Task requirements
Could you return each line from the one bearing "Which is larger, the blue" through the last line of the entries, exactly as it stands, with no pictures?

Record set
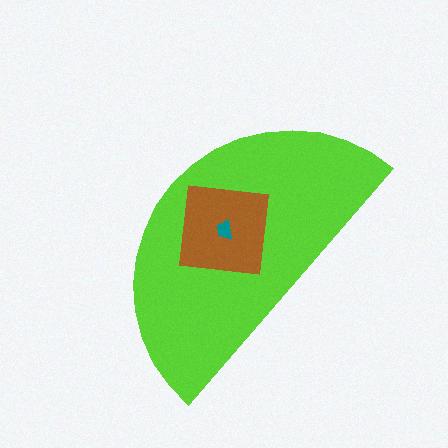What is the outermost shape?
The lime semicircle.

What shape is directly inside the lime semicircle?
The brown square.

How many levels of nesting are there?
3.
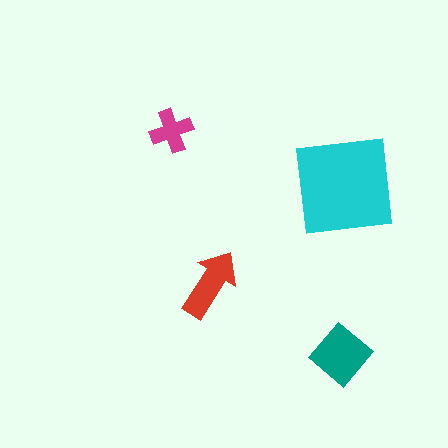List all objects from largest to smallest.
The cyan square, the teal diamond, the red arrow, the magenta cross.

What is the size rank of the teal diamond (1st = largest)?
2nd.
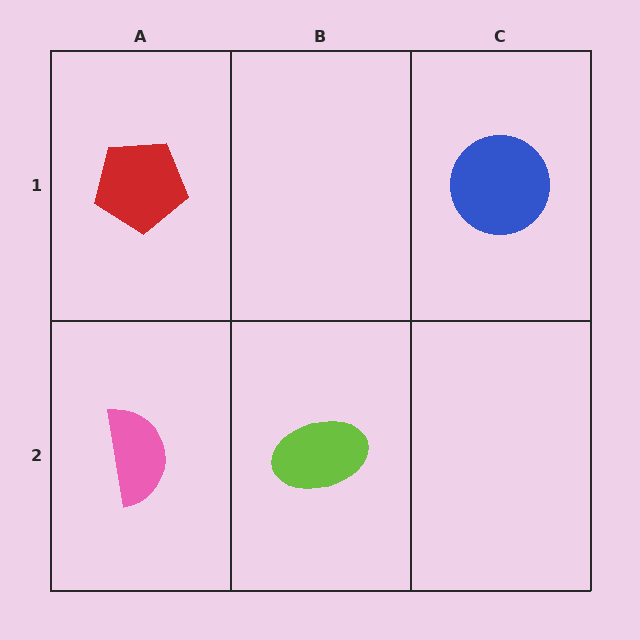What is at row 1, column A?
A red pentagon.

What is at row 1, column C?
A blue circle.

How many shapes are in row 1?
2 shapes.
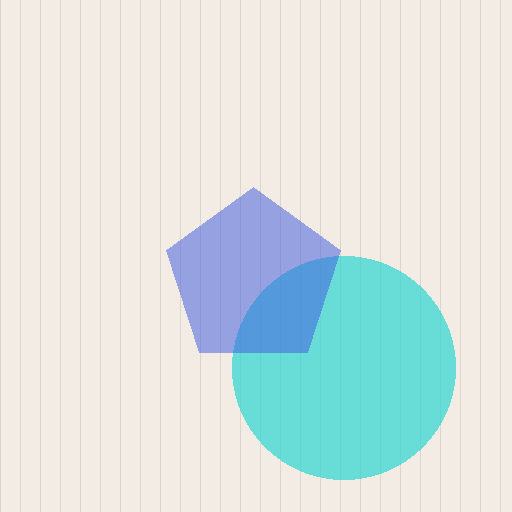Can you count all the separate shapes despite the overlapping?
Yes, there are 2 separate shapes.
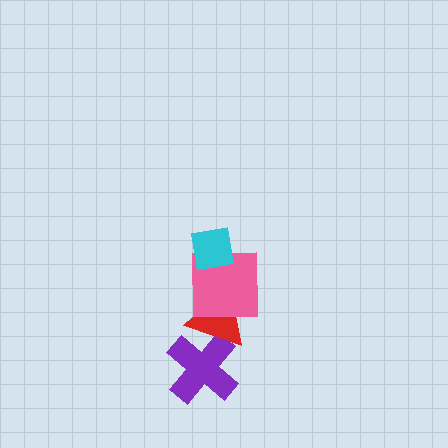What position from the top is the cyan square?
The cyan square is 1st from the top.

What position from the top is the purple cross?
The purple cross is 4th from the top.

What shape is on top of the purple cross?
The red triangle is on top of the purple cross.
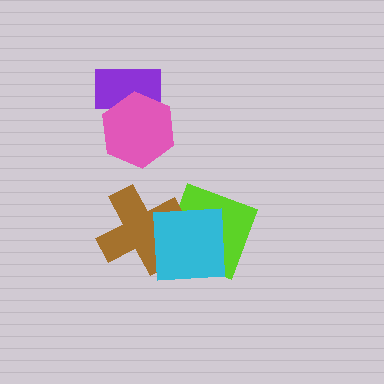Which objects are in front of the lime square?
2 objects cover part of the lime square: the brown cross and the cyan square.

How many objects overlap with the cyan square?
2 objects overlap with the cyan square.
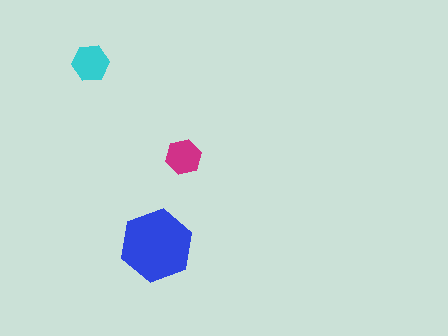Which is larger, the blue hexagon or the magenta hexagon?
The blue one.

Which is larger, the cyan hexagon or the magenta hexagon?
The cyan one.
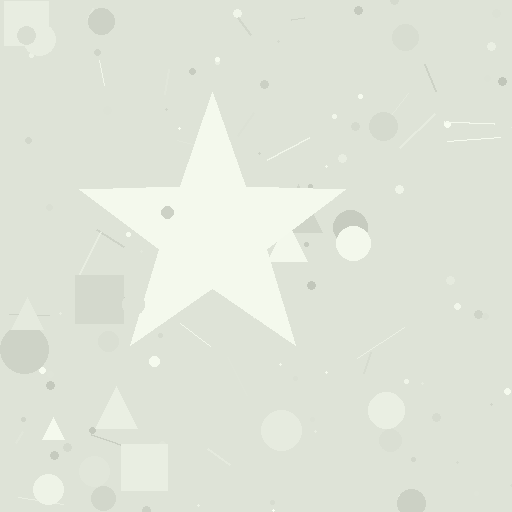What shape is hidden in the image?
A star is hidden in the image.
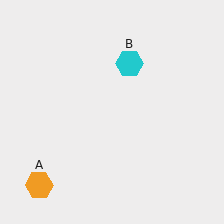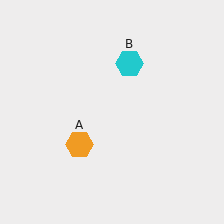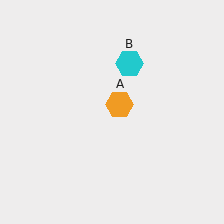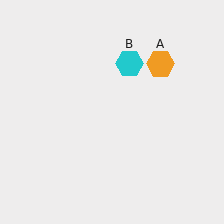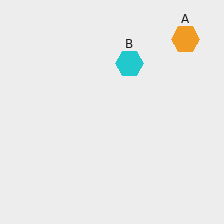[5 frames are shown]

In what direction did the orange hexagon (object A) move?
The orange hexagon (object A) moved up and to the right.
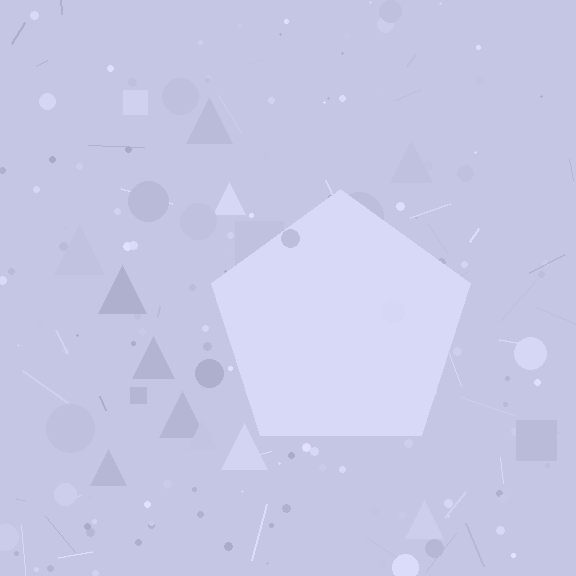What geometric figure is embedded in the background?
A pentagon is embedded in the background.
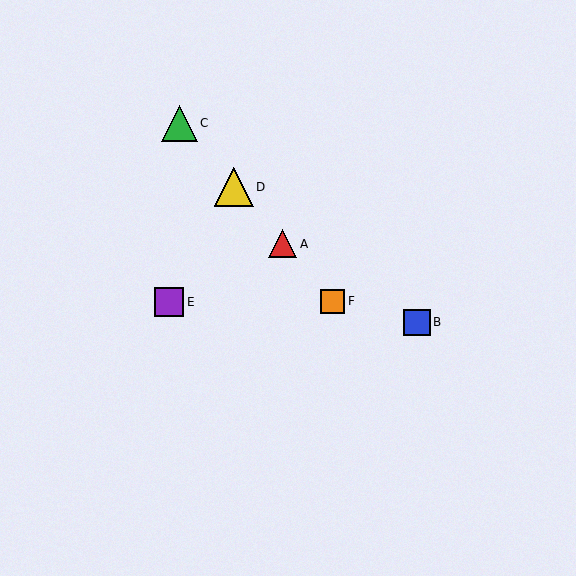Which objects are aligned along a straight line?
Objects A, C, D, F are aligned along a straight line.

Finished exercise
Which is larger, the blue hexagon or the magenta hexagon?
The blue one.

Which is larger, the cyan hexagon or the magenta hexagon?
The cyan one.
What shape is hidden in the image?
A star is hidden in the image.
[5 frames are shown]

In what direction did the orange hexagon (object A) move?
The orange hexagon (object A) moved up and to the right.
What geometric figure is embedded in the background?
A pentagon is embedded in the background.
Which objects are aligned along a straight line?
Objects A, C, D, F are aligned along a straight line.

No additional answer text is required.